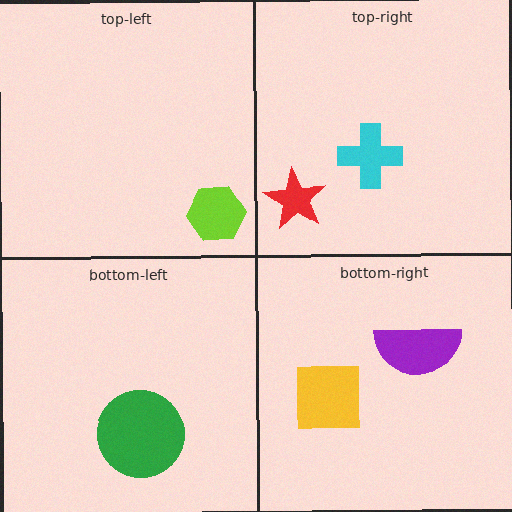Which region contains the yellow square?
The bottom-right region.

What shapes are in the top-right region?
The cyan cross, the red star.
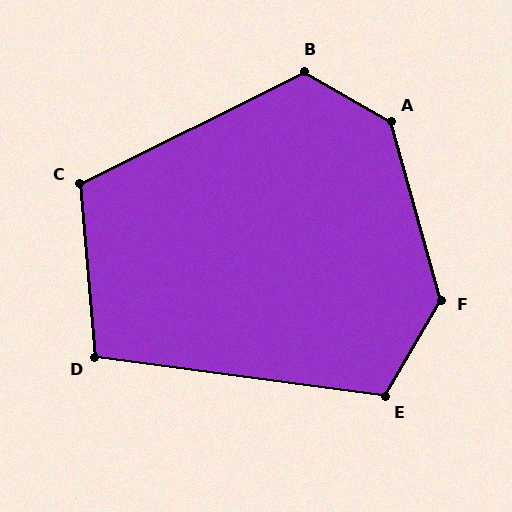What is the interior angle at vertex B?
Approximately 124 degrees (obtuse).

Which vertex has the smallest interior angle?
D, at approximately 102 degrees.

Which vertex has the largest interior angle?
A, at approximately 136 degrees.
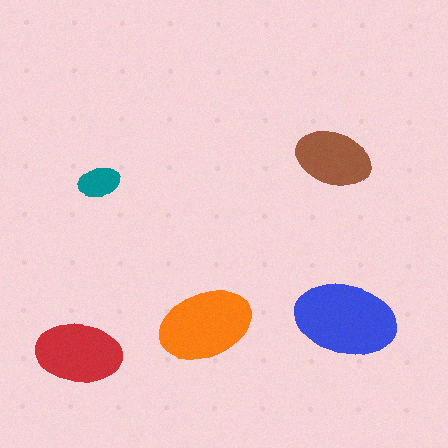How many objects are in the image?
There are 5 objects in the image.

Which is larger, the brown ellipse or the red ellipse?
The red one.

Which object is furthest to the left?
The red ellipse is leftmost.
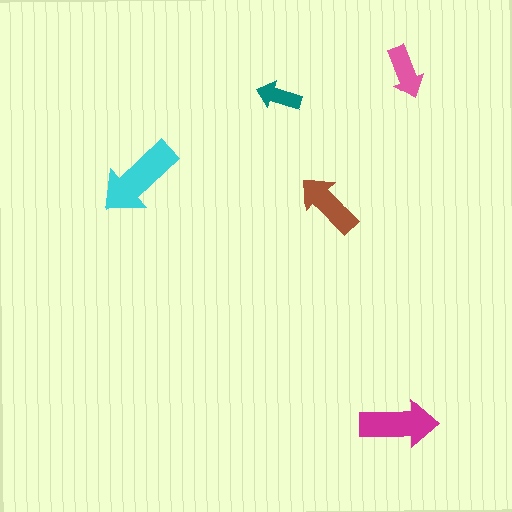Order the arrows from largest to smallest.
the cyan one, the magenta one, the brown one, the pink one, the teal one.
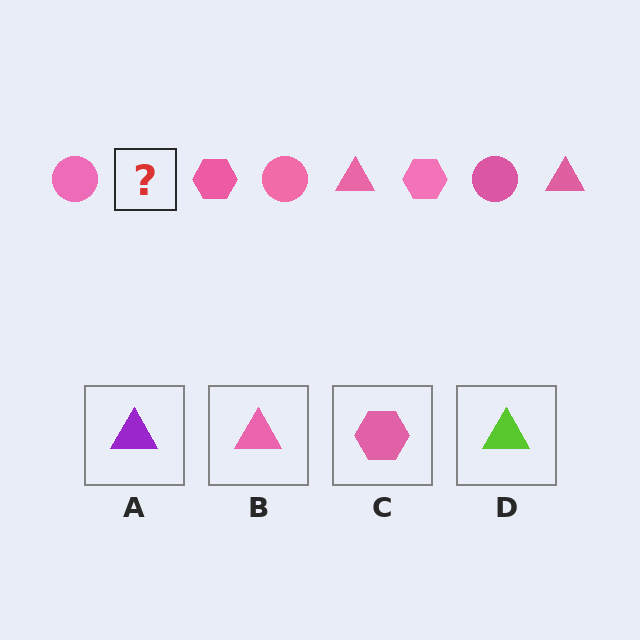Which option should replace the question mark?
Option B.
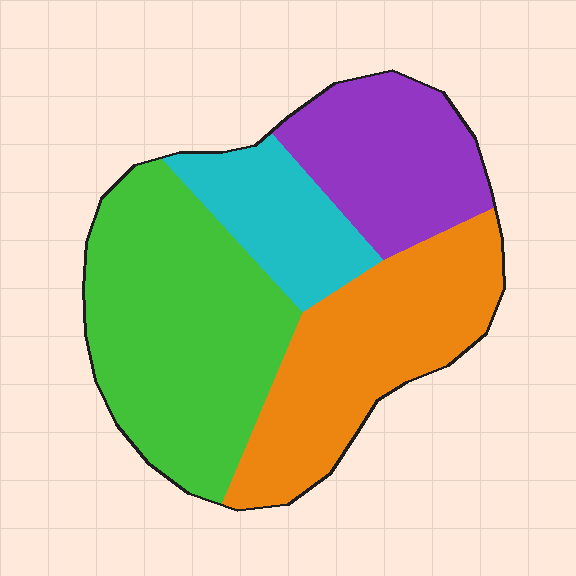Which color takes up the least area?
Cyan, at roughly 15%.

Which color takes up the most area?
Green, at roughly 35%.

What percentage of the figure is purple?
Purple takes up about one fifth (1/5) of the figure.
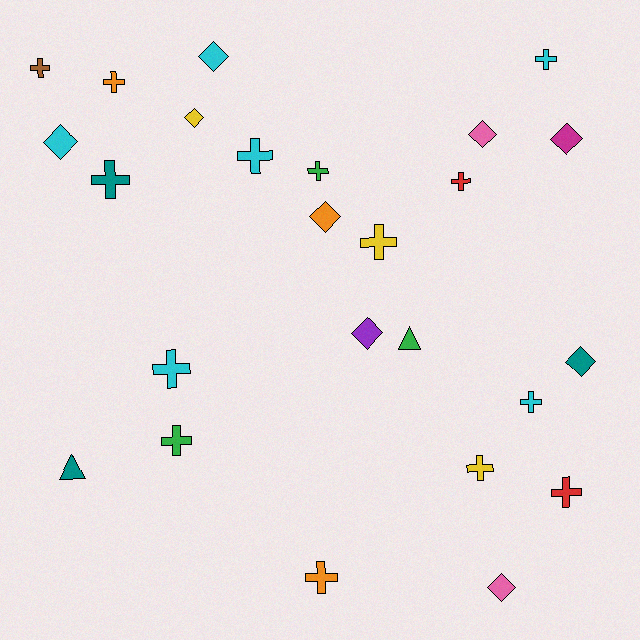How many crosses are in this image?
There are 14 crosses.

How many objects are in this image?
There are 25 objects.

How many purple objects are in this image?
There is 1 purple object.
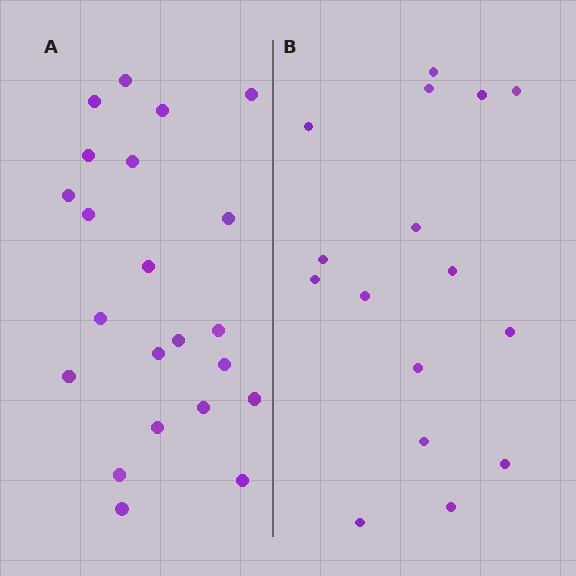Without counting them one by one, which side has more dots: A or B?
Region A (the left region) has more dots.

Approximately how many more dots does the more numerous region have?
Region A has about 6 more dots than region B.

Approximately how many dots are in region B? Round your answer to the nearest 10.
About 20 dots. (The exact count is 16, which rounds to 20.)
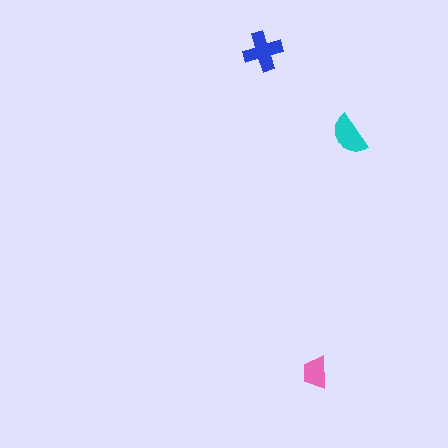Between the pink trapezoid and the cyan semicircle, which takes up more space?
The cyan semicircle.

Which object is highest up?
The blue cross is topmost.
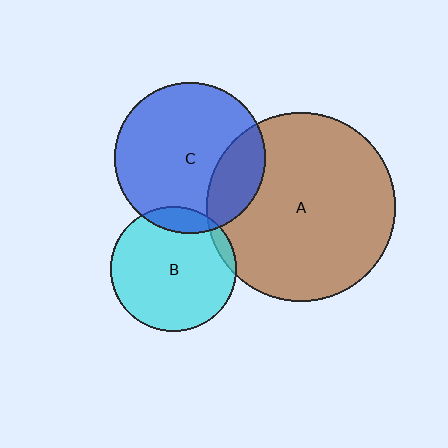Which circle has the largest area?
Circle A (brown).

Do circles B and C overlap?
Yes.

TASK BRIEF:
Without including any picture, repeat the data exactly.

REPLY:
Which region contains the yellow square?
The bottom-right region.

What shapes are in the top-right region?
The cyan cross, the red star.
What is the interior angle at vertex B?
Approximately 124 degrees (obtuse).

Which vertex has the smallest interior angle?
D, at approximately 102 degrees.

Which vertex has the largest interior angle?
A, at approximately 136 degrees.
How many objects are in the image?
There are 5 objects in the image.

Which is larger, the brown ellipse or the red ellipse?
The red one.

Which object is furthest to the left?
The red ellipse is leftmost.
Order the arrows from largest to smallest.
the cyan one, the magenta one, the brown one, the pink one, the teal one.
Which option should replace the question mark?
Option B.
Which color takes up the least area?
Cyan, at roughly 15%.

Which color takes up the most area?
Green, at roughly 35%.

What percentage of the figure is purple?
Purple takes up about one fifth (1/5) of the figure.
How many crosses are in this image?
There are 14 crosses.

How many objects are in this image?
There are 25 objects.

How many purple objects are in this image?
There is 1 purple object.
Without counting them one by one, which side has more dots: A or B?
Region A (the left region) has more dots.

Approximately how many more dots does the more numerous region have?
Region A has about 6 more dots than region B.

Approximately how many dots are in region B? Round your answer to the nearest 10.
About 20 dots. (The exact count is 16, which rounds to 20.)
Between the pink trapezoid and the cyan semicircle, which takes up more space?
The cyan semicircle.

Which object is highest up?
The blue cross is topmost.
Which circle has the largest area?
Circle A (brown).

Do circles B and C overlap?
Yes.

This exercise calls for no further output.